WHAT THIS TASK INVOLVES:
Transcribe every entry word for word, leaving out all images.

*** ITEMS ***

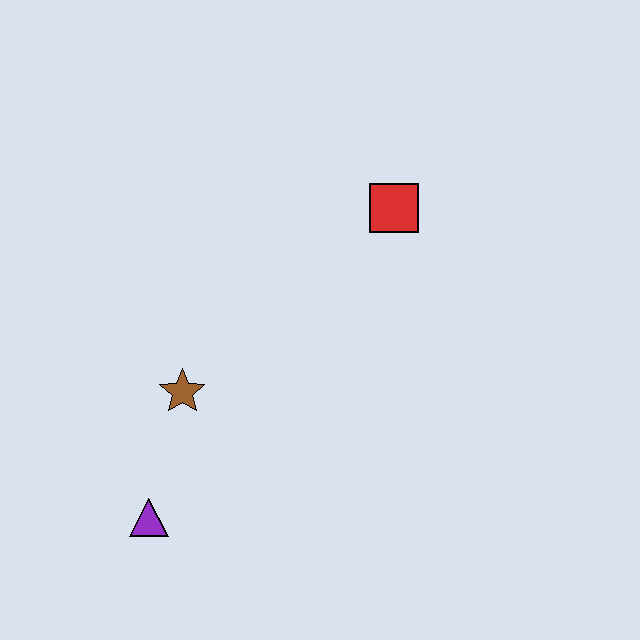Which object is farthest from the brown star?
The red square is farthest from the brown star.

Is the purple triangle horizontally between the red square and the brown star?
No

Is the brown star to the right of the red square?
No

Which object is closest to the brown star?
The purple triangle is closest to the brown star.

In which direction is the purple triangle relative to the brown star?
The purple triangle is below the brown star.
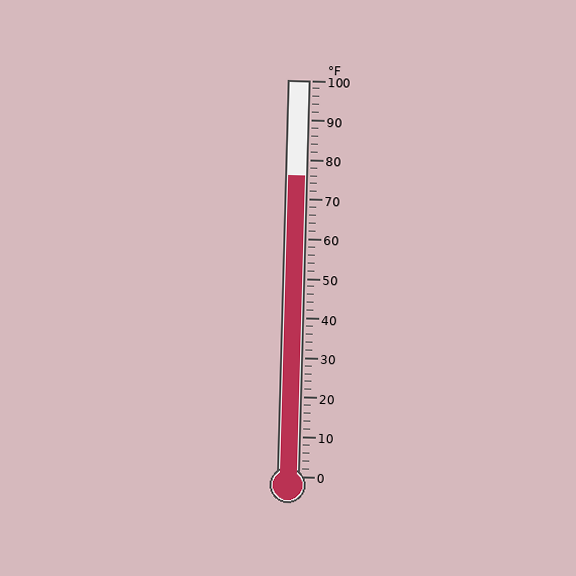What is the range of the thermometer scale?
The thermometer scale ranges from 0°F to 100°F.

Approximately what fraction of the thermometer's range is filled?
The thermometer is filled to approximately 75% of its range.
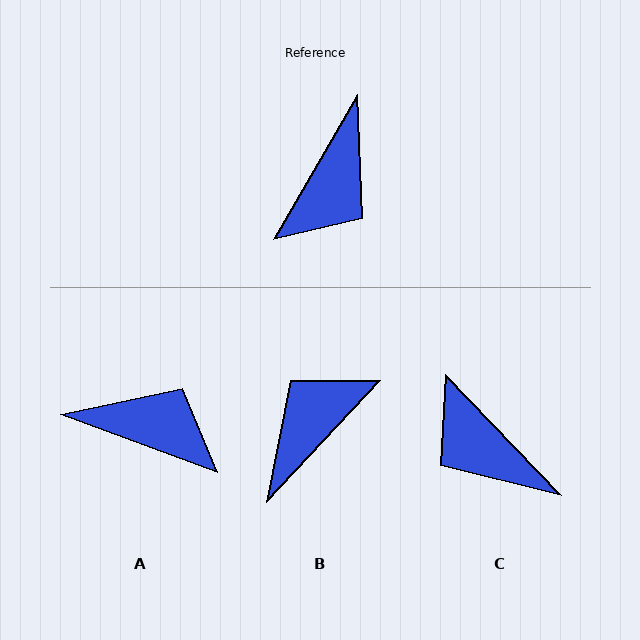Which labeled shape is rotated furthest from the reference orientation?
B, about 167 degrees away.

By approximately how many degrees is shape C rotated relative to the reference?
Approximately 106 degrees clockwise.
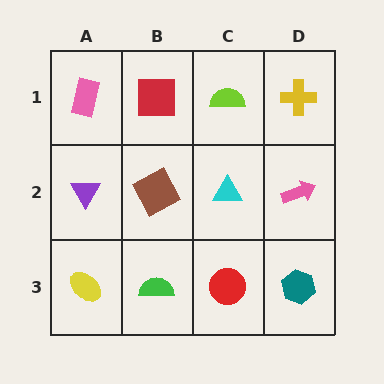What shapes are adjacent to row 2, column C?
A lime semicircle (row 1, column C), a red circle (row 3, column C), a brown square (row 2, column B), a pink arrow (row 2, column D).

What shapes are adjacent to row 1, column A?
A purple triangle (row 2, column A), a red square (row 1, column B).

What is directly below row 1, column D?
A pink arrow.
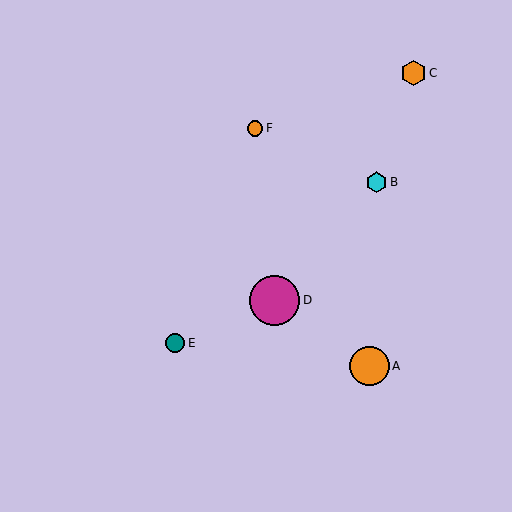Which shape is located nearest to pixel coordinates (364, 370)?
The orange circle (labeled A) at (369, 366) is nearest to that location.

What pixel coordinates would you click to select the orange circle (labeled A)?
Click at (369, 366) to select the orange circle A.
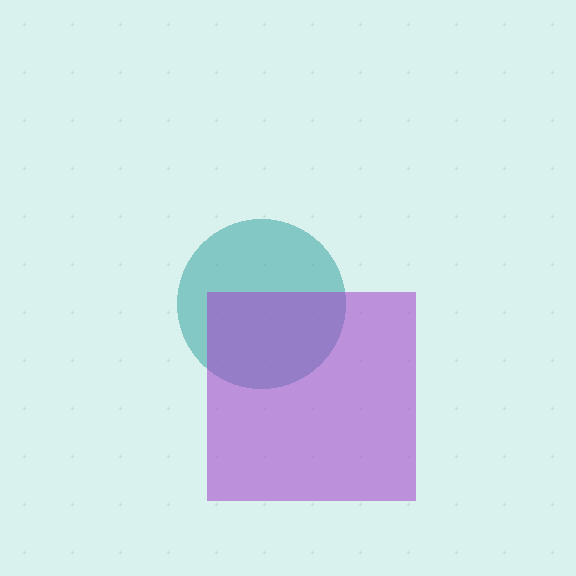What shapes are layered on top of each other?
The layered shapes are: a teal circle, a purple square.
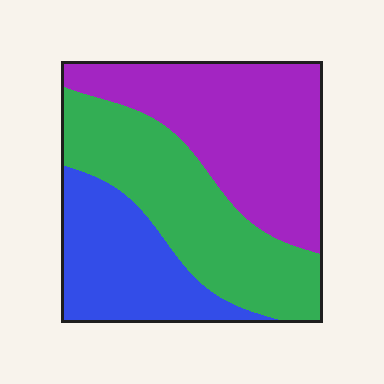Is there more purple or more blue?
Purple.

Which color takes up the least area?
Blue, at roughly 25%.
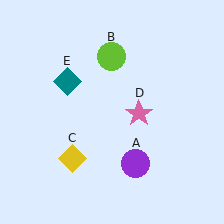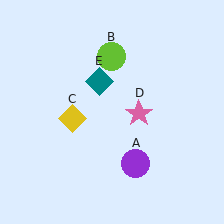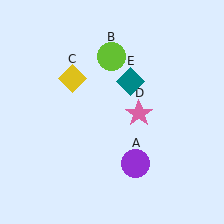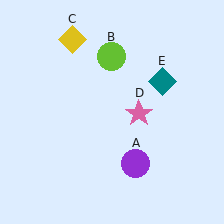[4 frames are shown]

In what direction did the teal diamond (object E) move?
The teal diamond (object E) moved right.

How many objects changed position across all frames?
2 objects changed position: yellow diamond (object C), teal diamond (object E).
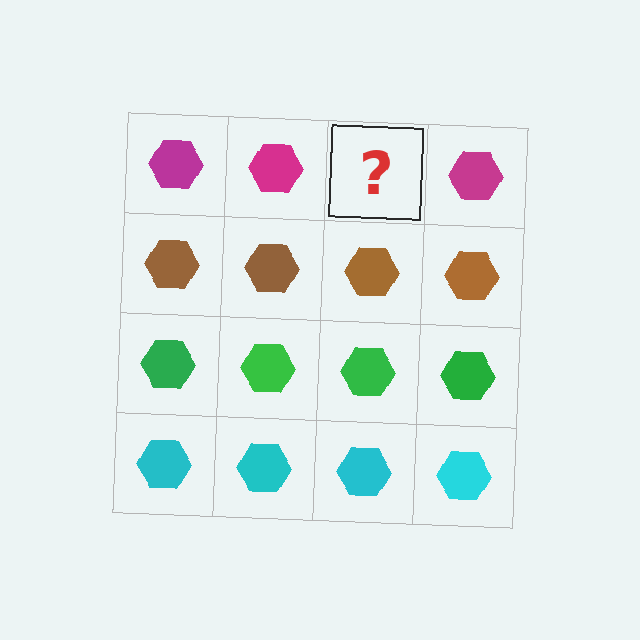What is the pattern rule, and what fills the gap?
The rule is that each row has a consistent color. The gap should be filled with a magenta hexagon.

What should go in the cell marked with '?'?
The missing cell should contain a magenta hexagon.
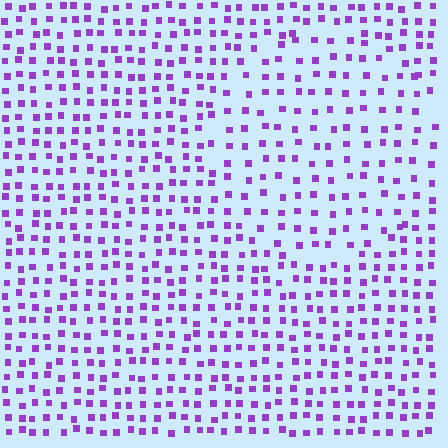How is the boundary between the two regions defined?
The boundary is defined by a change in element density (approximately 1.5x ratio). All elements are the same color, size, and shape.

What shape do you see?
I see a circle.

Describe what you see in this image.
The image contains small purple elements arranged at two different densities. A circle-shaped region is visible where the elements are less densely packed than the surrounding area.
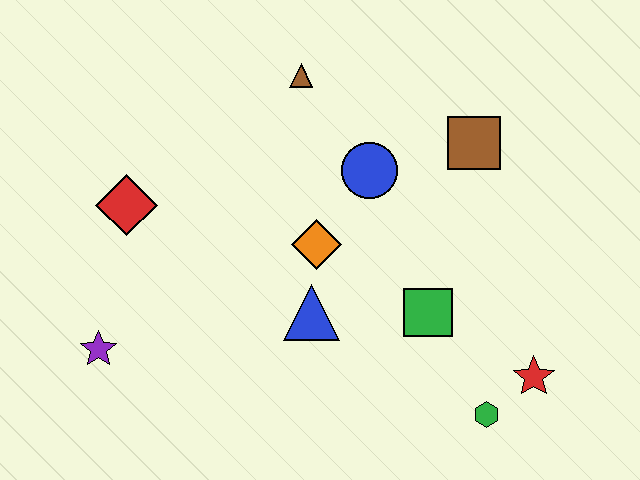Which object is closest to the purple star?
The red diamond is closest to the purple star.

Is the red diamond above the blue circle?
No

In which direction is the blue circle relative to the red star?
The blue circle is above the red star.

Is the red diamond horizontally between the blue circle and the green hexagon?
No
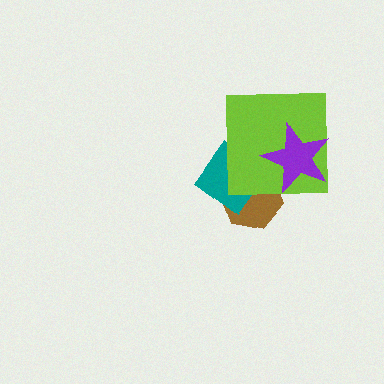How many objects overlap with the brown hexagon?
2 objects overlap with the brown hexagon.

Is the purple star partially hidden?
No, no other shape covers it.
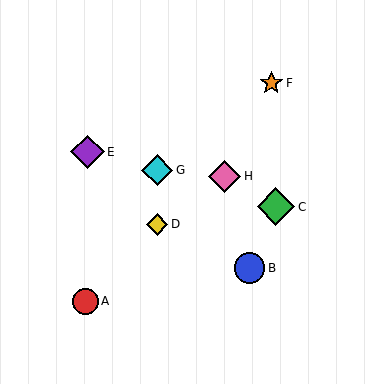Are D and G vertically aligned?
Yes, both are at x≈157.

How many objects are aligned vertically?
2 objects (D, G) are aligned vertically.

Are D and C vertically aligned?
No, D is at x≈157 and C is at x≈276.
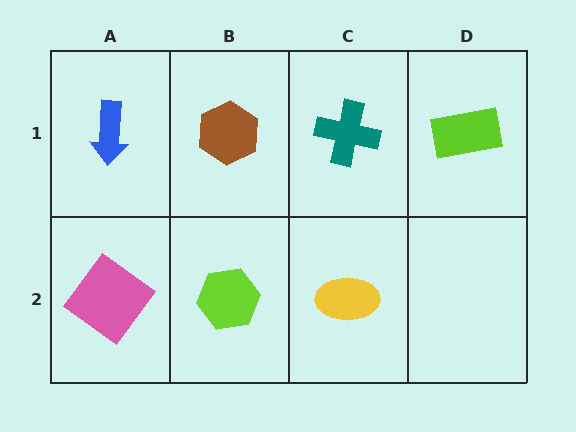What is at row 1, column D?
A lime rectangle.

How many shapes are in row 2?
3 shapes.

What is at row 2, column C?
A yellow ellipse.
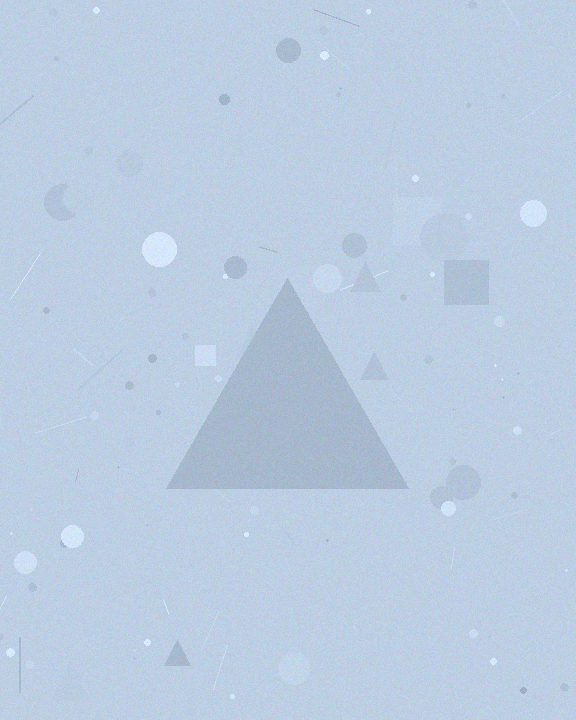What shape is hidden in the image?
A triangle is hidden in the image.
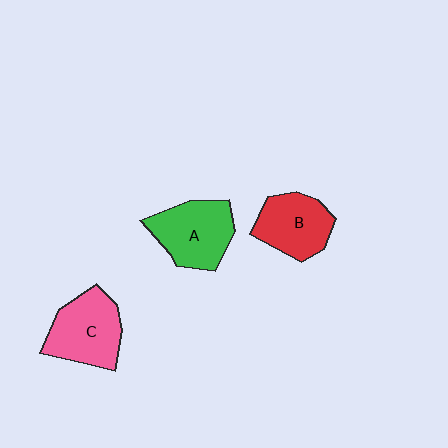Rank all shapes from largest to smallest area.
From largest to smallest: A (green), C (pink), B (red).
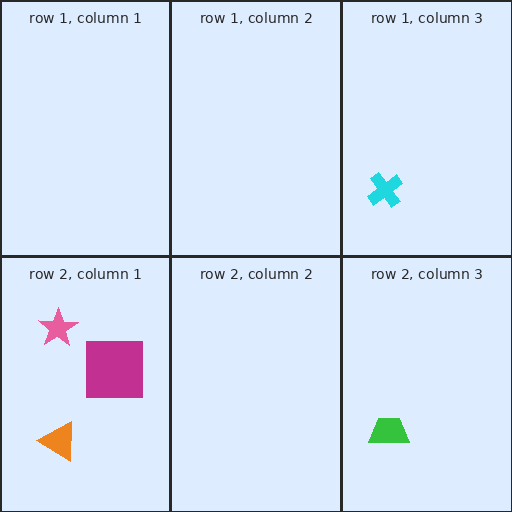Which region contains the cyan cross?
The row 1, column 3 region.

***

EXPECTED OUTPUT:
Which object is farthest from the brown star?
The red square is farthest from the brown star.

Is the purple triangle horizontally between the red square and the brown star?
No

Is the brown star to the right of the red square?
No

Which object is closest to the brown star?
The purple triangle is closest to the brown star.

In which direction is the purple triangle relative to the brown star?
The purple triangle is below the brown star.
What is the range of the thermometer scale?
The thermometer scale ranges from 0°F to 100°F.

Approximately what fraction of the thermometer's range is filled?
The thermometer is filled to approximately 75% of its range.
Which labeled shape is rotated furthest from the reference orientation?
B, about 167 degrees away.

By approximately how many degrees is shape C rotated relative to the reference?
Approximately 106 degrees clockwise.
What shapes are adjacent to row 2, column C?
A lime semicircle (row 1, column C), a red circle (row 3, column C), a brown square (row 2, column B), a pink arrow (row 2, column D).

What shapes are adjacent to row 1, column A?
A purple triangle (row 2, column A), a red square (row 1, column B).

What is directly below row 1, column D?
A pink arrow.
Which shape is located nearest to pixel coordinates (364, 370)?
The orange circle (labeled A) at (369, 366) is nearest to that location.

What pixel coordinates would you click to select the orange circle (labeled A)?
Click at (369, 366) to select the orange circle A.
What shapes are layered on top of each other?
The layered shapes are: a teal circle, a purple square.
Is there more purple or more blue?
Purple.

Which color takes up the least area?
Blue, at roughly 25%.
[4 frames are shown]

In what direction did the teal diamond (object E) move?
The teal diamond (object E) moved right.

How many objects changed position across all frames?
2 objects changed position: yellow diamond (object C), teal diamond (object E).
What is the pattern rule, and what fills the gap?
The rule is that each row has a consistent color. The gap should be filled with a magenta hexagon.

What should go in the cell marked with '?'?
The missing cell should contain a magenta hexagon.
How is the boundary between the two regions defined?
The boundary is defined by a change in element density (approximately 1.5x ratio). All elements are the same color, size, and shape.

What shape do you see?
I see a circle.

Describe what you see in this image.
The image contains small purple elements arranged at two different densities. A circle-shaped region is visible where the elements are less densely packed than the surrounding area.
Which object is closest to the purple star?
The red diamond is closest to the purple star.

Is the red diamond above the blue circle?
No

In which direction is the blue circle relative to the red star?
The blue circle is above the red star.

Is the red diamond horizontally between the blue circle and the green hexagon?
No
How many objects overlap with the brown hexagon?
2 objects overlap with the brown hexagon.

Is the purple star partially hidden?
No, no other shape covers it.
Are D and G vertically aligned?
Yes, both are at x≈157.

How many objects are aligned vertically?
2 objects (D, G) are aligned vertically.

Are D and C vertically aligned?
No, D is at x≈157 and C is at x≈276.
What is at row 1, column D?
A lime rectangle.

How many shapes are in row 2?
3 shapes.

What is at row 2, column C?
A yellow ellipse.
What shape is hidden in the image?
A triangle is hidden in the image.
Rank all shapes from largest to smallest area.
From largest to smallest: A (green), C (pink), B (red).
Which region contains the cyan cross?
The row 1, column 3 region.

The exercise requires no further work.